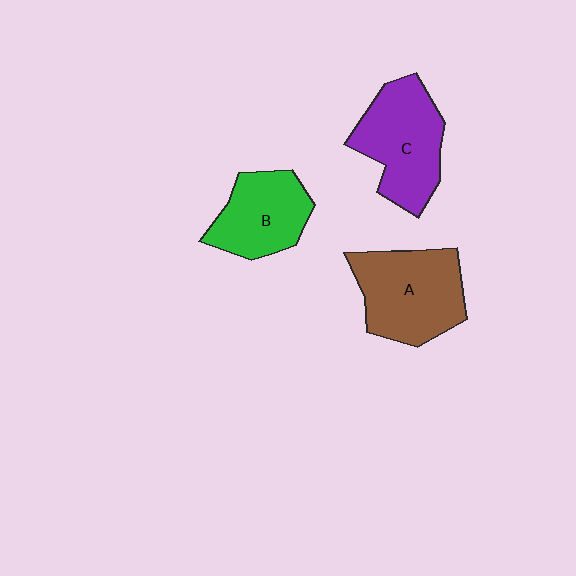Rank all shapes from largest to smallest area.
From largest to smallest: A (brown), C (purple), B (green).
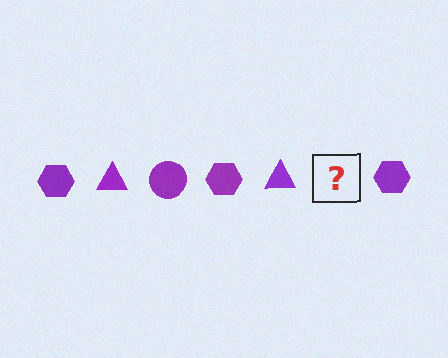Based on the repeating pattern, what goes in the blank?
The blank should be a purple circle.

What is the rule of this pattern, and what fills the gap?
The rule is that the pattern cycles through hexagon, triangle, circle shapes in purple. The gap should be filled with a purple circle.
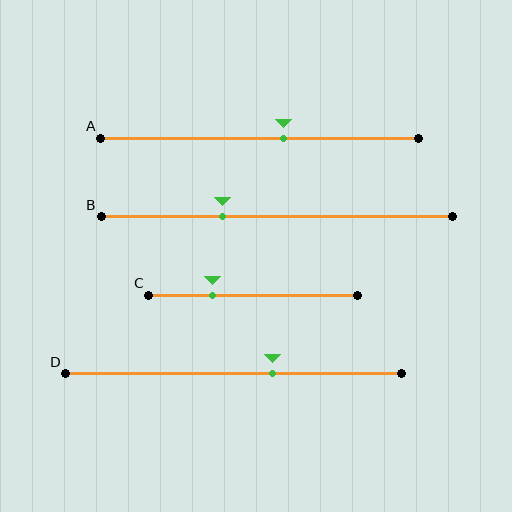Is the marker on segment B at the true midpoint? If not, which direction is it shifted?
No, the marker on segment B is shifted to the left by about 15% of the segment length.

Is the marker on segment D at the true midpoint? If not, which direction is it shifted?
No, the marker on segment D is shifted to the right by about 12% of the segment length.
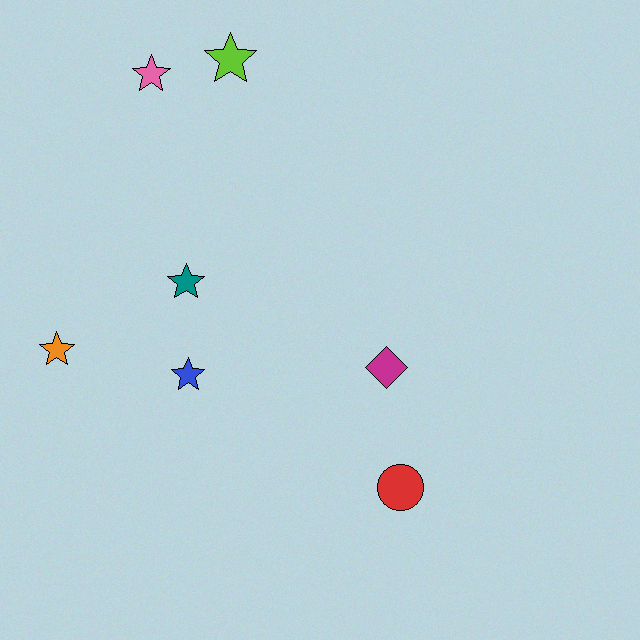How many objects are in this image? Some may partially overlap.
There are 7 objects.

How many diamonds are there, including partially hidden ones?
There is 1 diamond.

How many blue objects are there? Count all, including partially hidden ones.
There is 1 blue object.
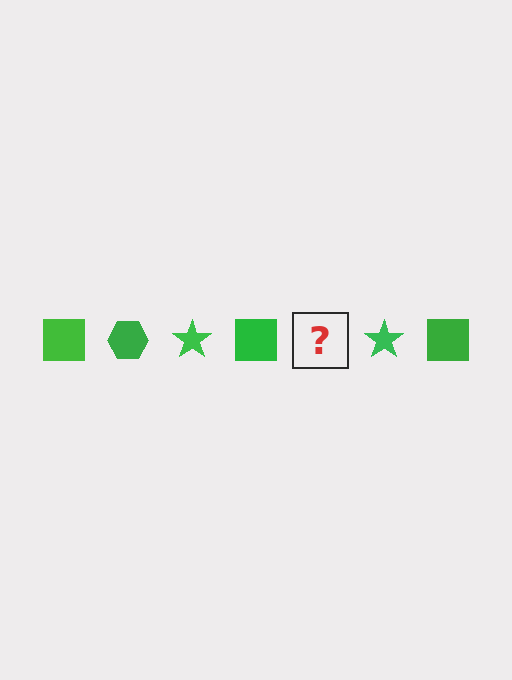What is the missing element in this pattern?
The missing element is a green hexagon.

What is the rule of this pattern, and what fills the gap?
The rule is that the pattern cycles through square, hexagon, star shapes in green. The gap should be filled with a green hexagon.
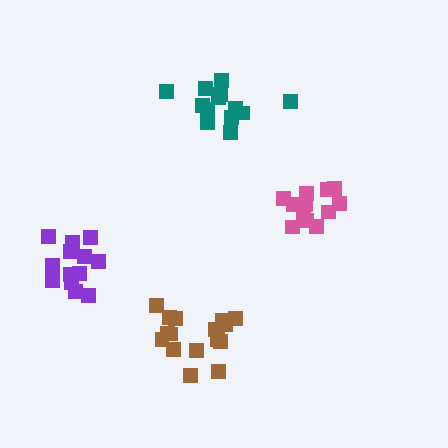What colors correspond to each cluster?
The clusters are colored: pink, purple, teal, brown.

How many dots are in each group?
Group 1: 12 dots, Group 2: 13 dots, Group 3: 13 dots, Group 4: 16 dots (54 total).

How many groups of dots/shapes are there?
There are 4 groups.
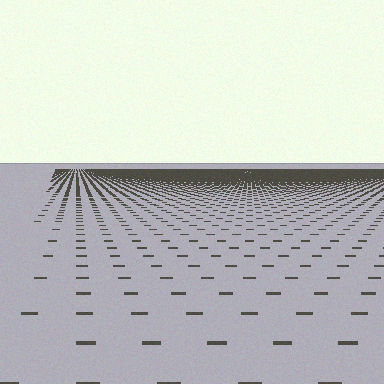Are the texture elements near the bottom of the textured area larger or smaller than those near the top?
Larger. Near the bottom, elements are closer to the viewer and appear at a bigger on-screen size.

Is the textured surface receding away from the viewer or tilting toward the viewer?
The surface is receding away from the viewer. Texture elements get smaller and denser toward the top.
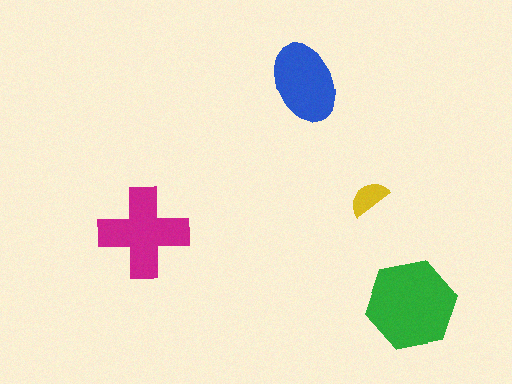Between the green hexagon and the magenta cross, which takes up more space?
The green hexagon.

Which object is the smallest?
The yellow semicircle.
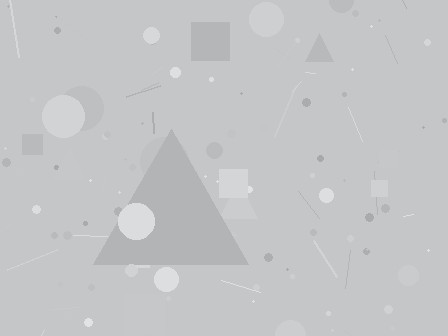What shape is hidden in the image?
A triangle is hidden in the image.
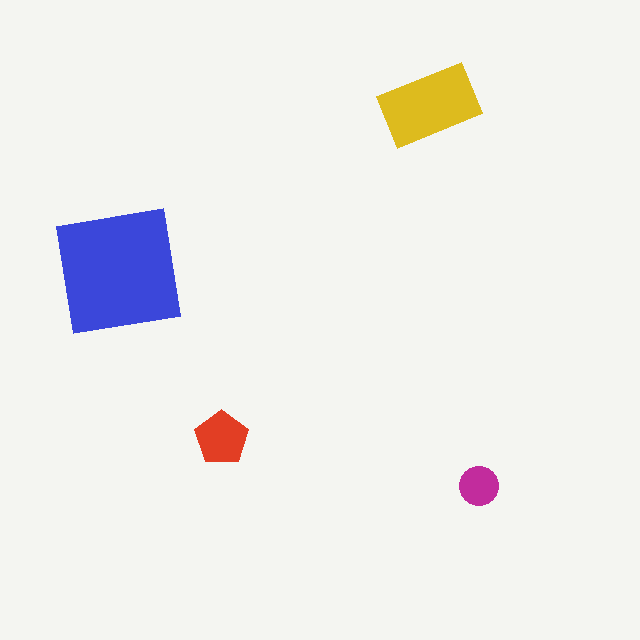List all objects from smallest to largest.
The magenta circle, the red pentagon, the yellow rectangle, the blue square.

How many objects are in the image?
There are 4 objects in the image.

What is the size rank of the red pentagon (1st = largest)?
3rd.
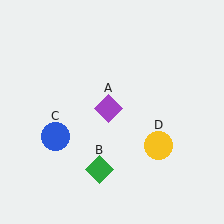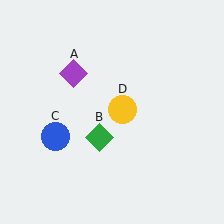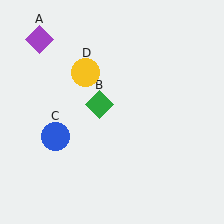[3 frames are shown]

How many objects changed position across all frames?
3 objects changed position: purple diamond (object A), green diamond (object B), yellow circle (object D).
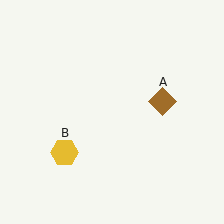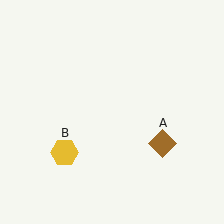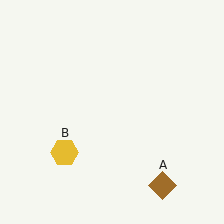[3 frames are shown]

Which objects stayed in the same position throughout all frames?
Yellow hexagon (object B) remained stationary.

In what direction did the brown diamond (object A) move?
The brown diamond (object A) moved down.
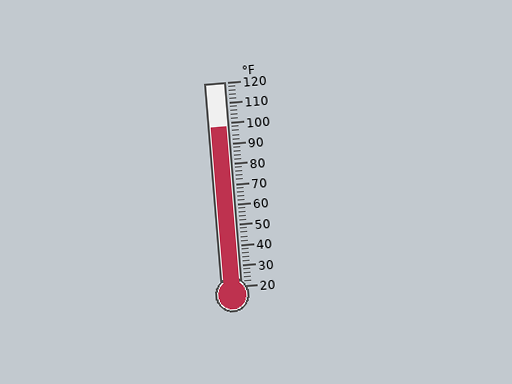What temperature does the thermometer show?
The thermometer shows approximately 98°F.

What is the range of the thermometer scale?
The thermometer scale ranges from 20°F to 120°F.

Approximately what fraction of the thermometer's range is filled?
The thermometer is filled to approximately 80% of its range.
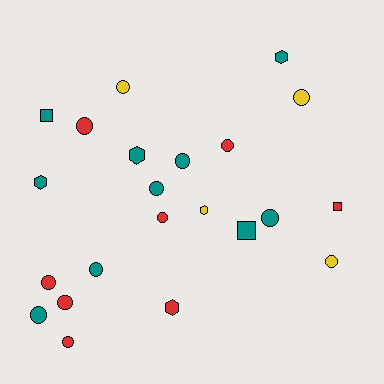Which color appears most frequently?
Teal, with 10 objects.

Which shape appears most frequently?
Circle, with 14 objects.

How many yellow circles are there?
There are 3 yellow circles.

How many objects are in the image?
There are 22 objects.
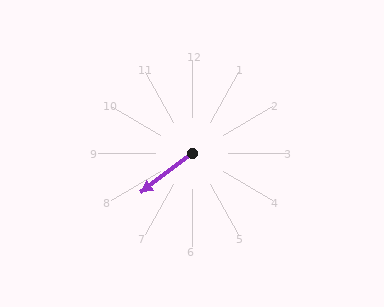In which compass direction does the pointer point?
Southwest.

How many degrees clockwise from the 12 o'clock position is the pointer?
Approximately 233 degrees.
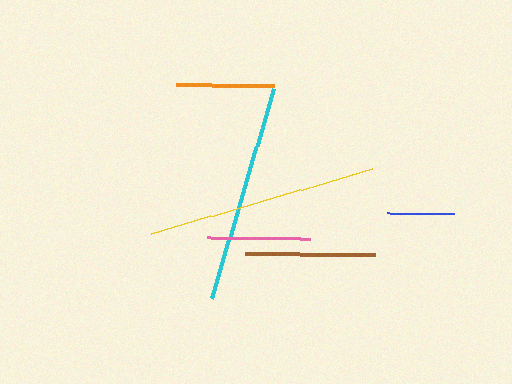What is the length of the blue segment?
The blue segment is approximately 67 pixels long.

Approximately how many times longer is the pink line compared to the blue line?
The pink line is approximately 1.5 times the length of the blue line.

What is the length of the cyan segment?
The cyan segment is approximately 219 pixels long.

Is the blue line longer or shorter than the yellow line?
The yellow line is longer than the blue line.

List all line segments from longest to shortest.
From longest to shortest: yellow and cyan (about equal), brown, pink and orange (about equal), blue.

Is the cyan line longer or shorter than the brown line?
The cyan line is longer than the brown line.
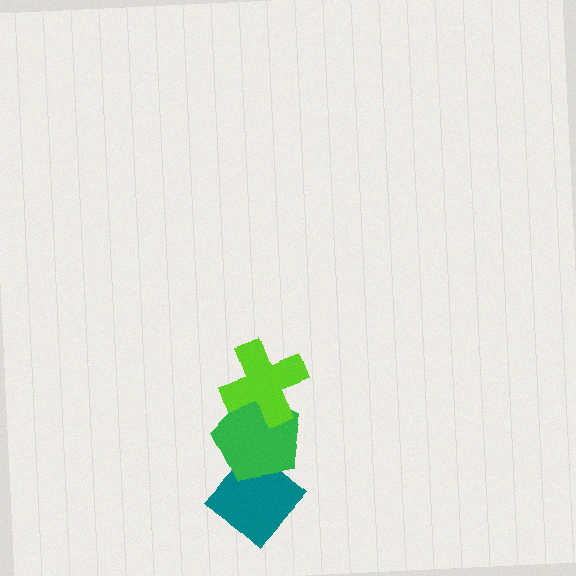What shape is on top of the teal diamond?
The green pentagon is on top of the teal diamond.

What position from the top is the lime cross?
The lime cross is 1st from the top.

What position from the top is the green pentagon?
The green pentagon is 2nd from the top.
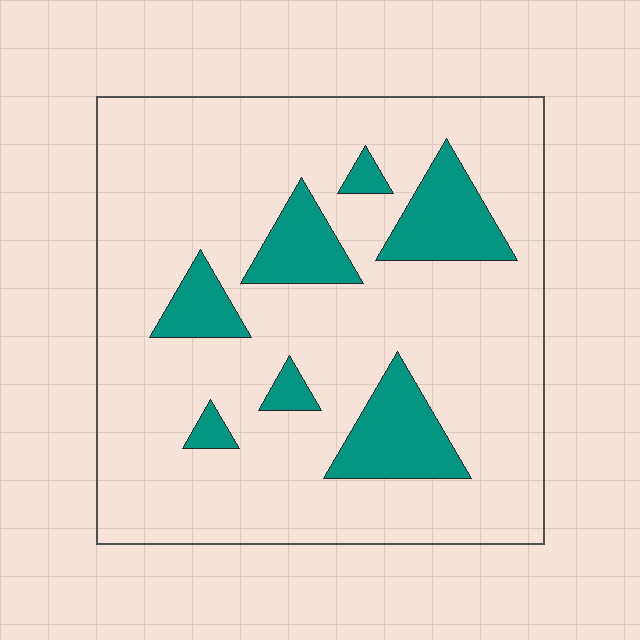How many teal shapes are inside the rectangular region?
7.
··········
Exercise
Write the records out again in full, exactly, and skip every picture.

Answer
Rank all shapes from largest to smallest area.
From largest to smallest: A (brown), C (purple), B (green).
Based on the repeating pattern, what goes in the blank?
The blank should be a purple circle.

What is the rule of this pattern, and what fills the gap?
The rule is that the pattern cycles through hexagon, triangle, circle shapes in purple. The gap should be filled with a purple circle.
Is the marker on segment B at the true midpoint? If not, which direction is it shifted?
No, the marker on segment B is shifted to the left by about 15% of the segment length.

Is the marker on segment D at the true midpoint? If not, which direction is it shifted?
No, the marker on segment D is shifted to the right by about 12% of the segment length.
How many objects are in this image? Some may partially overlap.
There are 7 objects.

How many diamonds are there, including partially hidden ones?
There is 1 diamond.

How many blue objects are there? Count all, including partially hidden ones.
There is 1 blue object.
What is the missing element in this pattern?
The missing element is a green hexagon.

What is the rule of this pattern, and what fills the gap?
The rule is that the pattern cycles through square, hexagon, star shapes in green. The gap should be filled with a green hexagon.
What colors correspond to each cluster?
The clusters are colored: pink, purple, teal, brown.

How many dots are in each group?
Group 1: 12 dots, Group 2: 13 dots, Group 3: 13 dots, Group 4: 16 dots (54 total).

How many groups of dots/shapes are there?
There are 4 groups.
Are the texture elements near the bottom of the textured area larger or smaller than those near the top?
Larger. Near the bottom, elements are closer to the viewer and appear at a bigger on-screen size.

Is the textured surface receding away from the viewer or tilting toward the viewer?
The surface is receding away from the viewer. Texture elements get smaller and denser toward the top.
Between the green hexagon and the magenta cross, which takes up more space?
The green hexagon.

Which object is the smallest?
The yellow semicircle.
What shape is hidden in the image?
A triangle is hidden in the image.
List all objects from smallest to largest.
The magenta circle, the red pentagon, the yellow rectangle, the blue square.

How many objects are in the image?
There are 4 objects in the image.

What is the size rank of the red pentagon (1st = largest)?
3rd.
[3 frames are shown]

How many objects changed position across all frames?
3 objects changed position: purple diamond (object A), green diamond (object B), yellow circle (object D).
[3 frames are shown]

Which objects stayed in the same position throughout all frames?
Yellow hexagon (object B) remained stationary.

In what direction did the brown diamond (object A) move?
The brown diamond (object A) moved down.
What temperature does the thermometer show?
The thermometer shows approximately 98°F.

What is the range of the thermometer scale?
The thermometer scale ranges from 20°F to 120°F.

Approximately what fraction of the thermometer's range is filled?
The thermometer is filled to approximately 80% of its range.
Which color appears most frequently?
Teal, with 10 objects.

Which shape appears most frequently?
Circle, with 14 objects.

How many yellow circles are there?
There are 3 yellow circles.

How many objects are in the image?
There are 22 objects.
In which compass direction does the pointer point?
Southwest.

How many degrees clockwise from the 12 o'clock position is the pointer?
Approximately 233 degrees.
What is the length of the blue segment?
The blue segment is approximately 67 pixels long.

Approximately how many times longer is the pink line compared to the blue line?
The pink line is approximately 1.5 times the length of the blue line.

What is the length of the cyan segment?
The cyan segment is approximately 219 pixels long.

Is the blue line longer or shorter than the yellow line?
The yellow line is longer than the blue line.

List all line segments from longest to shortest.
From longest to shortest: yellow and cyan (about equal), brown, pink and orange (about equal), blue.

Is the cyan line longer or shorter than the brown line?
The cyan line is longer than the brown line.
What shape is on top of the teal diamond?
The green pentagon is on top of the teal diamond.

What position from the top is the lime cross?
The lime cross is 1st from the top.

What position from the top is the green pentagon?
The green pentagon is 2nd from the top.
How many teal shapes are inside the rectangular region?
7.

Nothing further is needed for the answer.